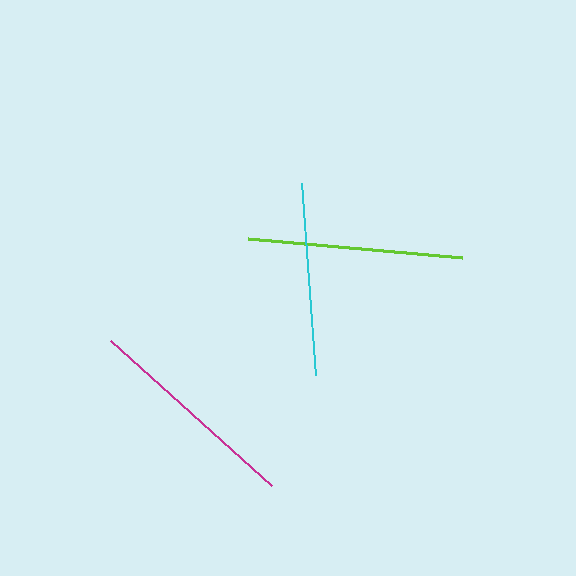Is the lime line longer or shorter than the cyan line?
The lime line is longer than the cyan line.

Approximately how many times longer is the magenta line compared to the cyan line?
The magenta line is approximately 1.1 times the length of the cyan line.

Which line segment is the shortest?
The cyan line is the shortest at approximately 192 pixels.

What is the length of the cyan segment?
The cyan segment is approximately 192 pixels long.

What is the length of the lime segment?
The lime segment is approximately 215 pixels long.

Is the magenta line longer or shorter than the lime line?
The magenta and lime lines are approximately the same length (about 217 and 215 pixels).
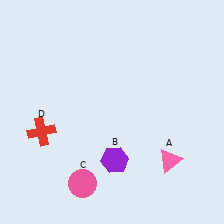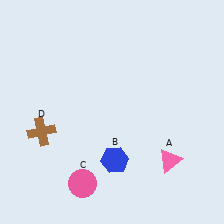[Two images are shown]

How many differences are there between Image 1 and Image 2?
There are 2 differences between the two images.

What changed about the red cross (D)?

Task to complete:
Using the material above, retype each entry exactly and omit the pictures.

Answer in full:
Is the lime line longer or shorter than the cyan line?
The lime line is longer than the cyan line.

Approximately how many times longer is the magenta line compared to the cyan line?
The magenta line is approximately 1.1 times the length of the cyan line.

Which line segment is the shortest?
The cyan line is the shortest at approximately 192 pixels.

What is the length of the cyan segment?
The cyan segment is approximately 192 pixels long.

What is the length of the lime segment?
The lime segment is approximately 215 pixels long.

Is the magenta line longer or shorter than the lime line?
The magenta and lime lines are approximately the same length (about 217 and 215 pixels).
[Two images are shown]

How many differences are there between Image 1 and Image 2?
There are 2 differences between the two images.

What changed about the red cross (D)?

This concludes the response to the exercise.